> **RECORDS FOR THIS TASK**:

>>>

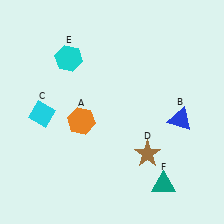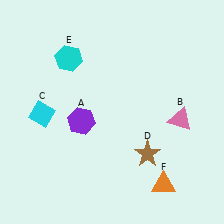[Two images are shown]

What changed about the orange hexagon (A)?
In Image 1, A is orange. In Image 2, it changed to purple.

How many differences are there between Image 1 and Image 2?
There are 3 differences between the two images.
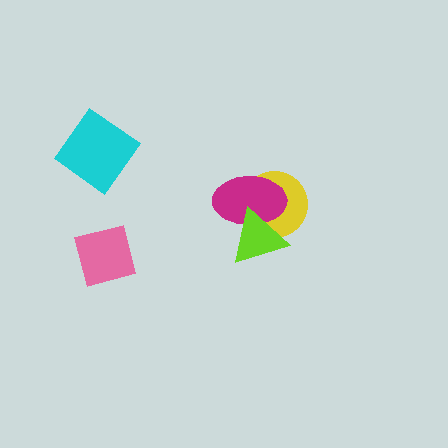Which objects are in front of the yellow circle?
2 objects cover part of the yellow circle: the magenta ellipse and the lime triangle.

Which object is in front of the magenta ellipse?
The lime triangle is in front of the magenta ellipse.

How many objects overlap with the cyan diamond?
0 objects overlap with the cyan diamond.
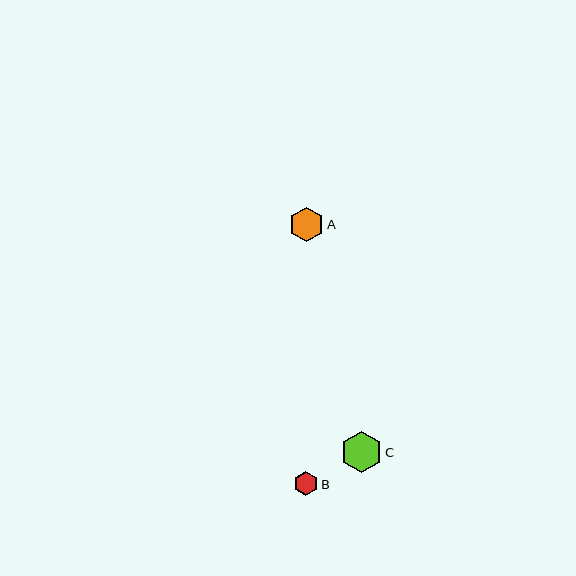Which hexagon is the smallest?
Hexagon B is the smallest with a size of approximately 25 pixels.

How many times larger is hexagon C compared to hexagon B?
Hexagon C is approximately 1.7 times the size of hexagon B.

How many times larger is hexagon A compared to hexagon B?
Hexagon A is approximately 1.4 times the size of hexagon B.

<<<

> **TASK TO CARRY OUT**: Starting at the line containing "Which hexagon is the smallest?", write out each line through the last one in the listing above, inclusive, and nothing else. Pictures are excluded from the copy.

> **IN RESPONSE**:
Which hexagon is the smallest?
Hexagon B is the smallest with a size of approximately 25 pixels.

How many times larger is hexagon C compared to hexagon B?
Hexagon C is approximately 1.7 times the size of hexagon B.

How many times larger is hexagon A compared to hexagon B?
Hexagon A is approximately 1.4 times the size of hexagon B.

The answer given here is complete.